[Questions about shapes in pictures]
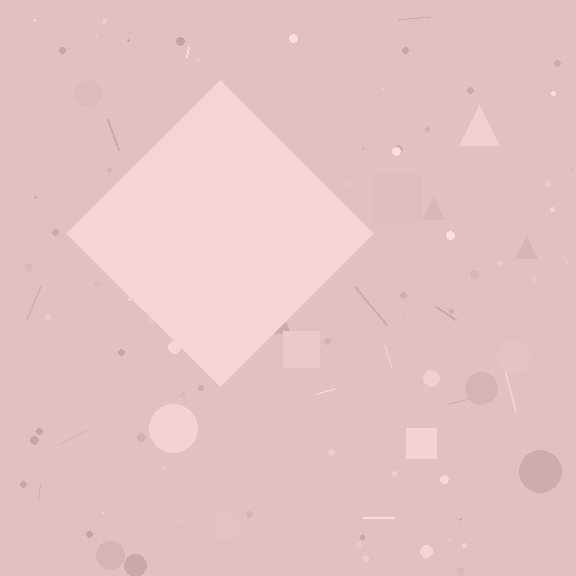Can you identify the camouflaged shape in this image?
The camouflaged shape is a diamond.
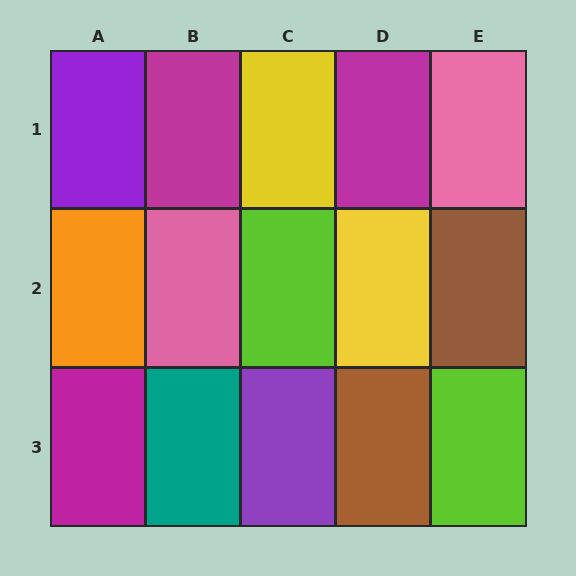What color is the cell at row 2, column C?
Lime.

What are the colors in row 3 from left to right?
Magenta, teal, purple, brown, lime.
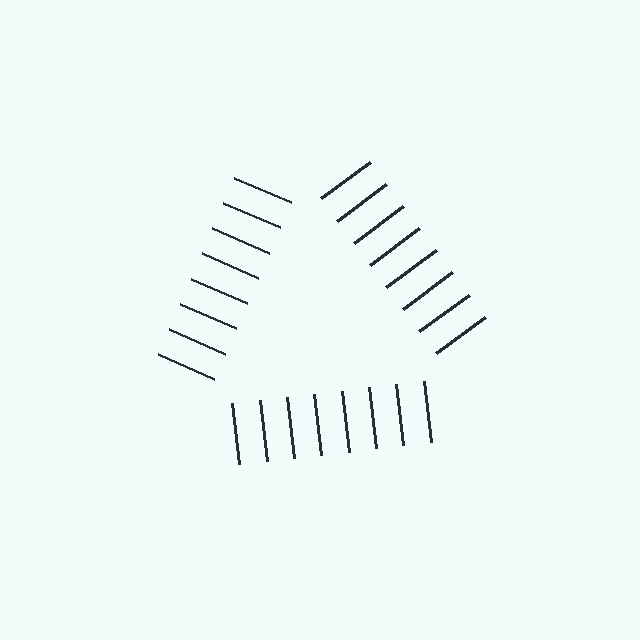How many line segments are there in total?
24 — 8 along each of the 3 edges.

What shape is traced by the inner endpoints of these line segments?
An illusory triangle — the line segments terminate on its edges but no continuous stroke is drawn.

▸ **DESCRIPTION OF THE TASK**:
Retype exactly, and only, the lines from the one containing "How many line segments are there in total?" through the end of the material, leaving aside every picture.

▸ **TASK ANSWER**:
How many line segments are there in total?
24 — 8 along each of the 3 edges.

What shape is traced by the inner endpoints of these line segments?
An illusory triangle — the line segments terminate on its edges but no continuous stroke is drawn.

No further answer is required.